Records provided —

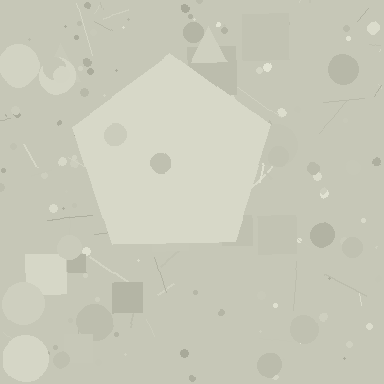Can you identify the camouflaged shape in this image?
The camouflaged shape is a pentagon.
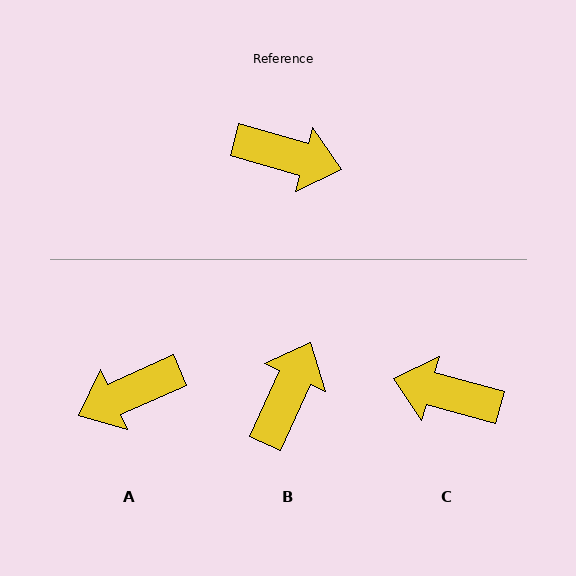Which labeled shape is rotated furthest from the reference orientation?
C, about 180 degrees away.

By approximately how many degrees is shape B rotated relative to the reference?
Approximately 81 degrees counter-clockwise.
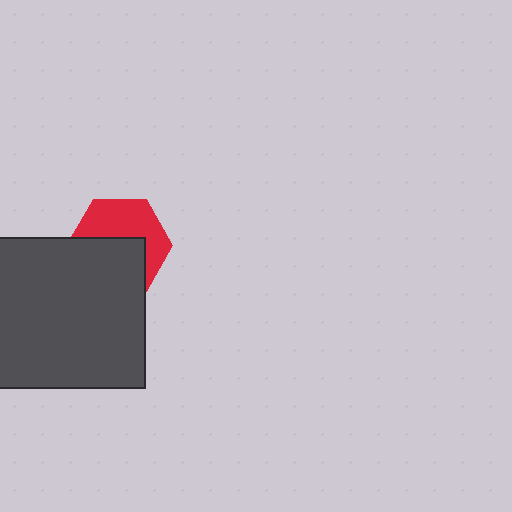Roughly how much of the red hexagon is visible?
About half of it is visible (roughly 51%).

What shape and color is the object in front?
The object in front is a dark gray square.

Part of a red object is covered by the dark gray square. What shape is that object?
It is a hexagon.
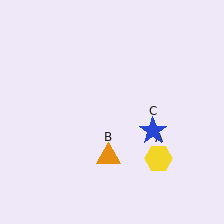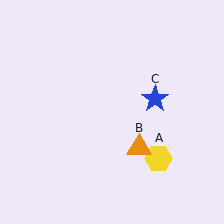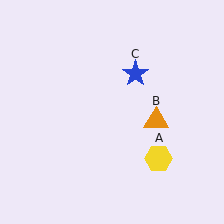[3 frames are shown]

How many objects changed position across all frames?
2 objects changed position: orange triangle (object B), blue star (object C).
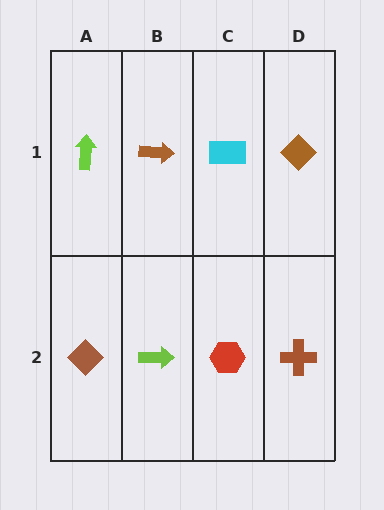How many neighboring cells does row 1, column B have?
3.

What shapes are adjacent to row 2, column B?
A brown arrow (row 1, column B), a brown diamond (row 2, column A), a red hexagon (row 2, column C).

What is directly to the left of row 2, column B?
A brown diamond.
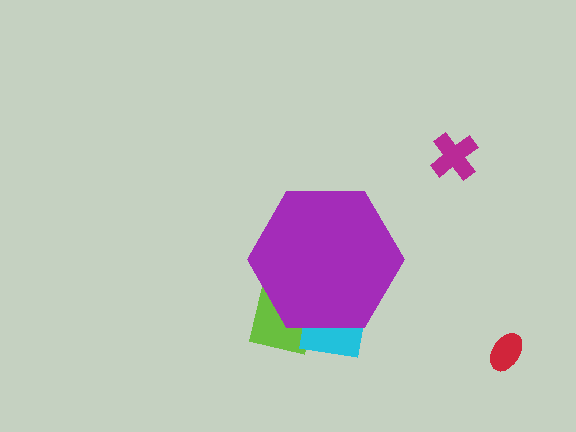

Exercise —
Your task is to retype the lines running from the one that contains "What shapes are adjacent to row 2, column B?" through the end of the records, and nothing else. Pictures are not part of the copy.

Response to this task —
What shapes are adjacent to row 2, column B?
A brown arrow (row 1, column B), a brown diamond (row 2, column A), a red hexagon (row 2, column C).

What is directly to the left of row 2, column B?
A brown diamond.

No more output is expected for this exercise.